Reproduce word for word the lines from the beginning of the entries to the line with "[5 frames are shown]", both included, but none of the pictures.
┄┄┄┄┄┄┄┄┄┄
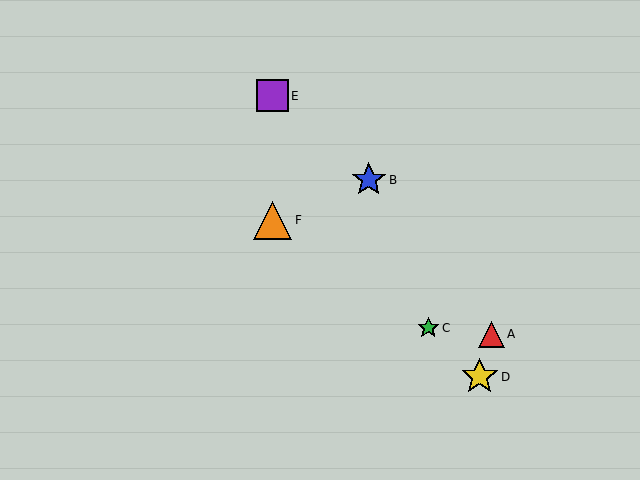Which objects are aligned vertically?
Objects E, F are aligned vertically.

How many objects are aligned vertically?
2 objects (E, F) are aligned vertically.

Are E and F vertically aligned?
Yes, both are at x≈272.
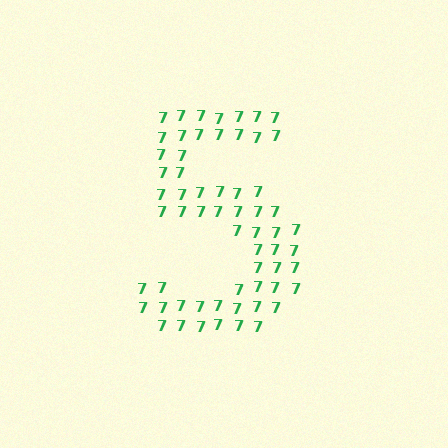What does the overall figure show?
The overall figure shows the digit 5.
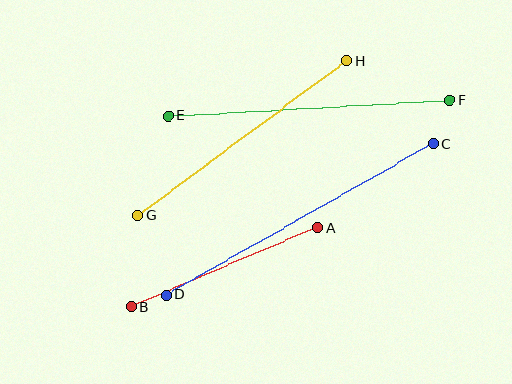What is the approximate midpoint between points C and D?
The midpoint is at approximately (300, 219) pixels.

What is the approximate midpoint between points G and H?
The midpoint is at approximately (242, 138) pixels.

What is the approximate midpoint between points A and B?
The midpoint is at approximately (224, 267) pixels.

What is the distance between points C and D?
The distance is approximately 307 pixels.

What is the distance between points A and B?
The distance is approximately 202 pixels.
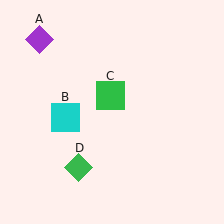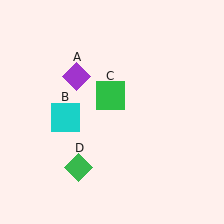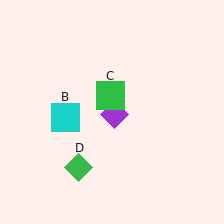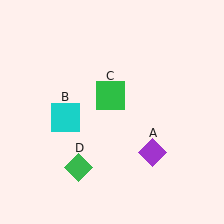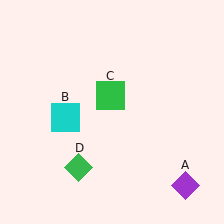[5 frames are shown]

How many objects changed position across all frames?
1 object changed position: purple diamond (object A).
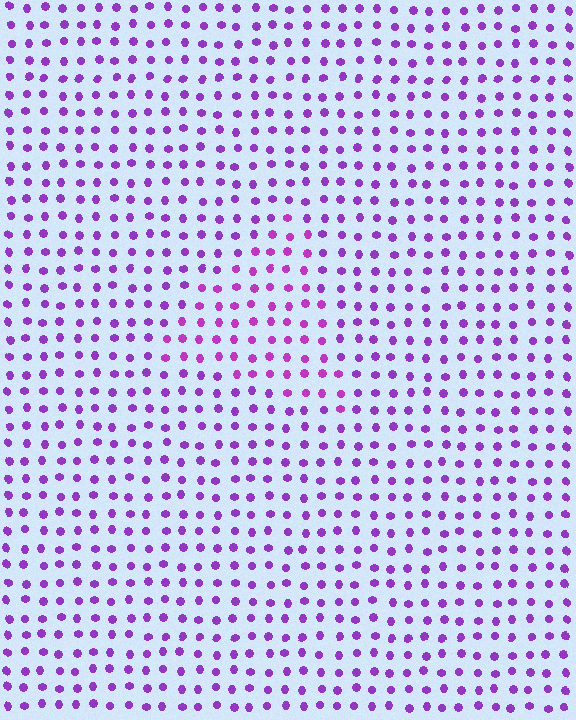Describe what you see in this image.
The image is filled with small purple elements in a uniform arrangement. A triangle-shaped region is visible where the elements are tinted to a slightly different hue, forming a subtle color boundary.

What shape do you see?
I see a triangle.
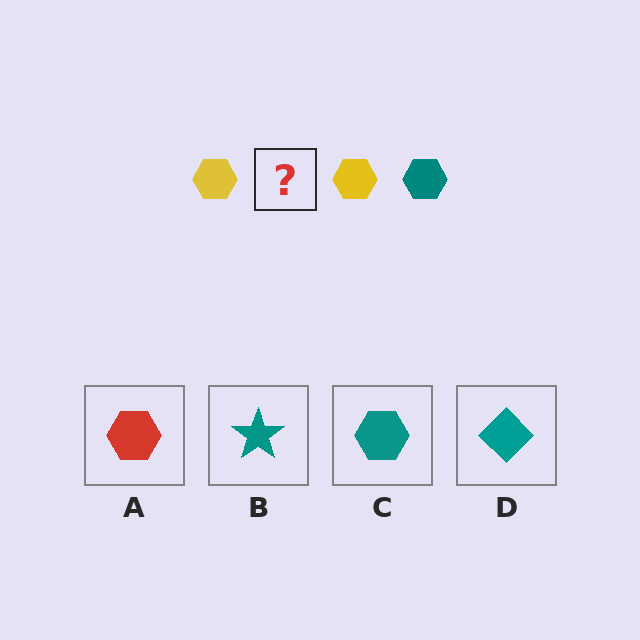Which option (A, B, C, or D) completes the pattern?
C.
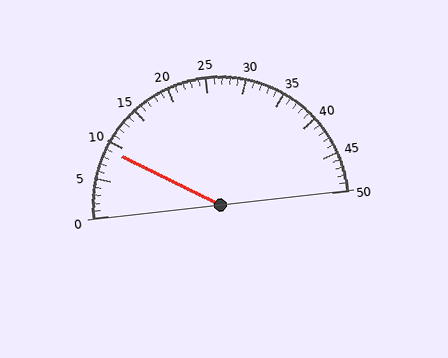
┄┄┄┄┄┄┄┄┄┄
— Answer to the task —
Which objects are aligned vertically?
Objects E, F are aligned vertically.

How many objects are aligned vertically?
2 objects (E, F) are aligned vertically.

Are E and F vertically aligned?
Yes, both are at x≈272.
What does the overall figure show?
The overall figure shows the digit 5.
What is the approximate midpoint between points C and D?
The midpoint is at approximately (300, 219) pixels.

What is the approximate midpoint between points G and H?
The midpoint is at approximately (242, 138) pixels.

What is the approximate midpoint between points A and B?
The midpoint is at approximately (224, 267) pixels.

What is the distance between points C and D?
The distance is approximately 307 pixels.

What is the distance between points A and B?
The distance is approximately 202 pixels.
[5 frames are shown]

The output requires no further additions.